<<<<
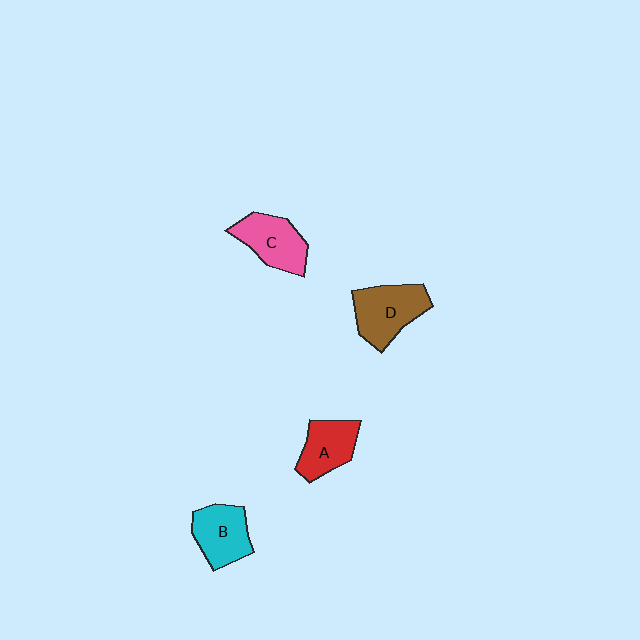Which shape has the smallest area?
Shape A (red).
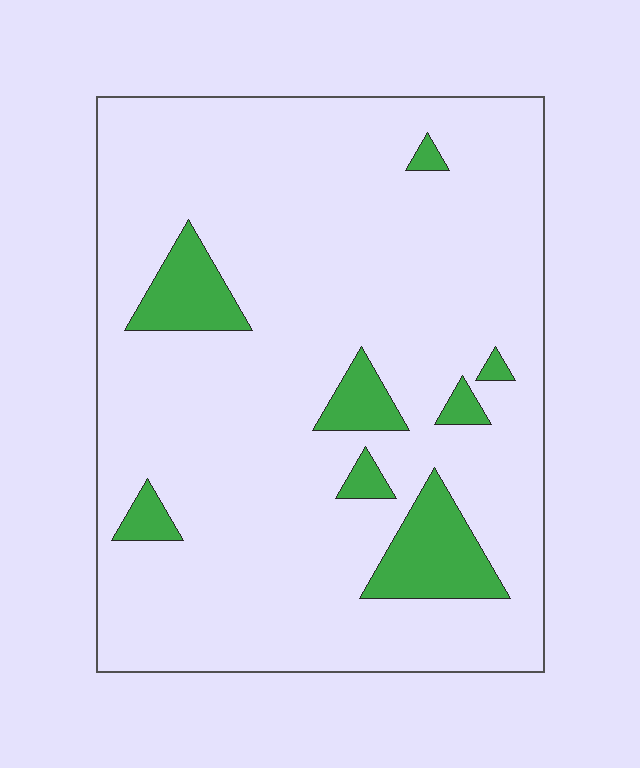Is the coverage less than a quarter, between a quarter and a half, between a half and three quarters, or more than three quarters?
Less than a quarter.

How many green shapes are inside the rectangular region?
8.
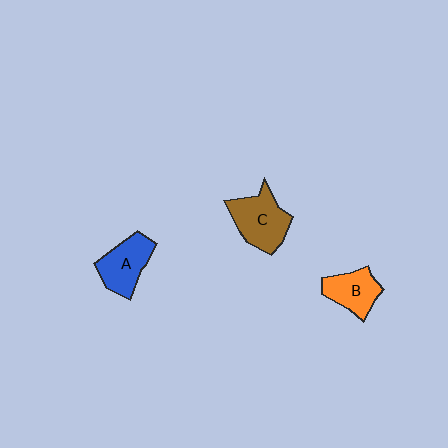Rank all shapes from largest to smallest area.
From largest to smallest: C (brown), A (blue), B (orange).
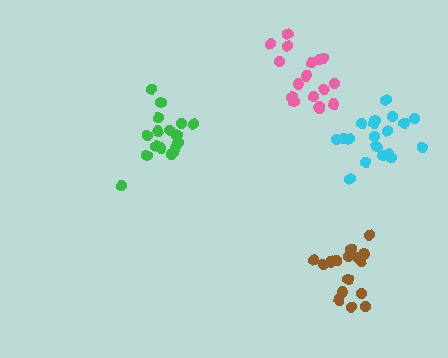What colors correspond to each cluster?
The clusters are colored: brown, green, cyan, pink.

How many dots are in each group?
Group 1: 16 dots, Group 2: 17 dots, Group 3: 19 dots, Group 4: 17 dots (69 total).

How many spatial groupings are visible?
There are 4 spatial groupings.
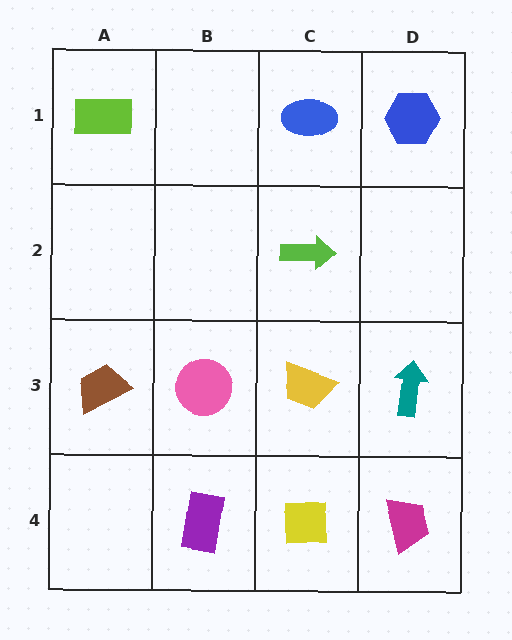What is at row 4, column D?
A magenta trapezoid.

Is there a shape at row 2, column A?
No, that cell is empty.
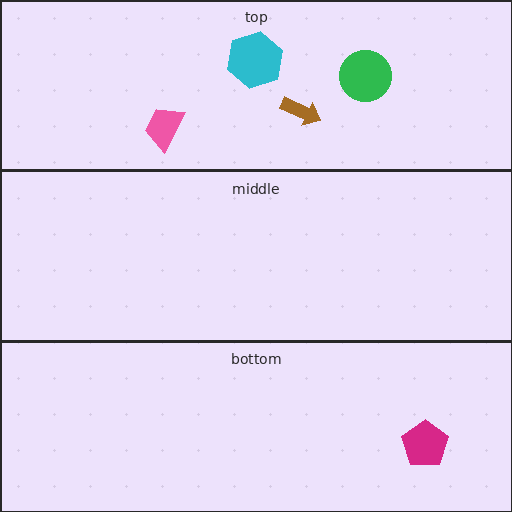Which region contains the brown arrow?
The top region.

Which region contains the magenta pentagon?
The bottom region.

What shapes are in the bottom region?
The magenta pentagon.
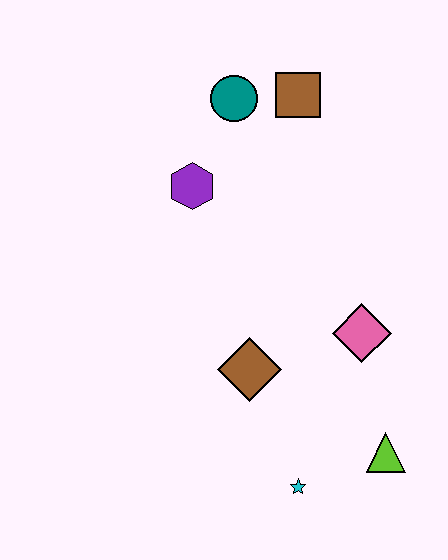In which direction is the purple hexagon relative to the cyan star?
The purple hexagon is above the cyan star.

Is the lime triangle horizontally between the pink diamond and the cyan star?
No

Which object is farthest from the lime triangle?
The teal circle is farthest from the lime triangle.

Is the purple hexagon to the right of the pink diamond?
No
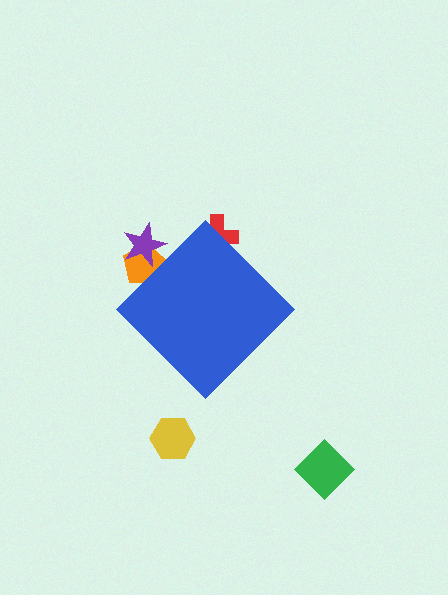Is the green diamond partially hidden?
No, the green diamond is fully visible.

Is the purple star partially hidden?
No, the purple star is fully visible.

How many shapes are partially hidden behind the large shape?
2 shapes are partially hidden.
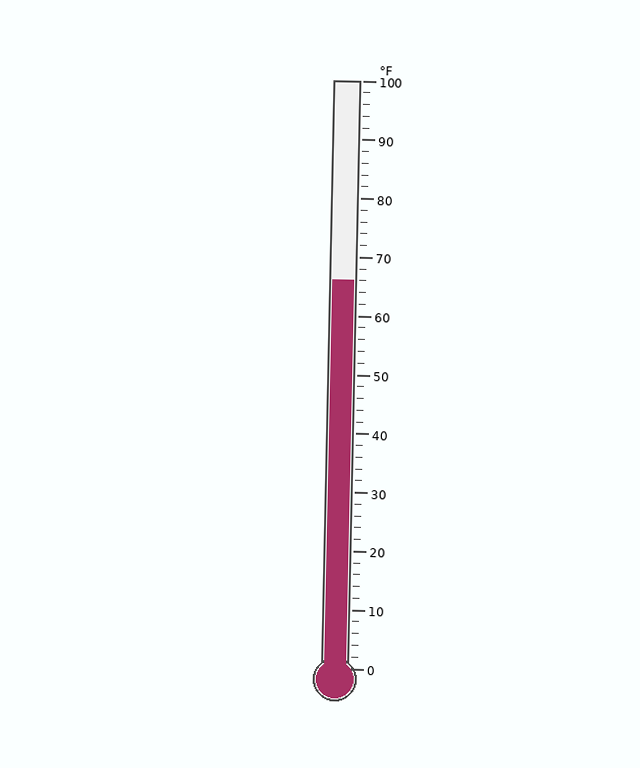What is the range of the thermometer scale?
The thermometer scale ranges from 0°F to 100°F.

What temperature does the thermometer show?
>>>>
** WRITTEN REQUEST **
Copy out every line of the material above exactly, skipping the pictures.

** RESULT OF THE TASK **
Which shape has the smallest area?
Shape A (red).
Is the coverage less than a quarter, between a quarter and a half, between a half and three quarters, or more than three quarters?
Less than a quarter.

How many green shapes are inside the rectangular region?
8.
Rank all shapes from largest to smallest area.
From largest to smallest: C (brown), A (blue), B (orange).
What colors correspond to each cluster?
The clusters are colored: brown, green, cyan, pink.

How many dots are in each group?
Group 1: 16 dots, Group 2: 17 dots, Group 3: 19 dots, Group 4: 17 dots (69 total).

How many spatial groupings are visible?
There are 4 spatial groupings.
What is at row 4, column D?
A magenta trapezoid.

Is there a shape at row 2, column A?
No, that cell is empty.
Which region contains the brown arrow?
The top region.

Which region contains the magenta pentagon?
The bottom region.

What shapes are in the bottom region?
The magenta pentagon.
In which direction is the purple hexagon relative to the cyan star?
The purple hexagon is above the cyan star.

Is the lime triangle horizontally between the pink diamond and the cyan star?
No

Which object is farthest from the lime triangle?
The teal circle is farthest from the lime triangle.

Is the purple hexagon to the right of the pink diamond?
No
Is the green diamond partially hidden?
No, the green diamond is fully visible.

Is the purple star partially hidden?
No, the purple star is fully visible.

How many shapes are partially hidden behind the large shape?
2 shapes are partially hidden.
What is the range of the thermometer scale?
The thermometer scale ranges from 0°F to 100°F.

What temperature does the thermometer show?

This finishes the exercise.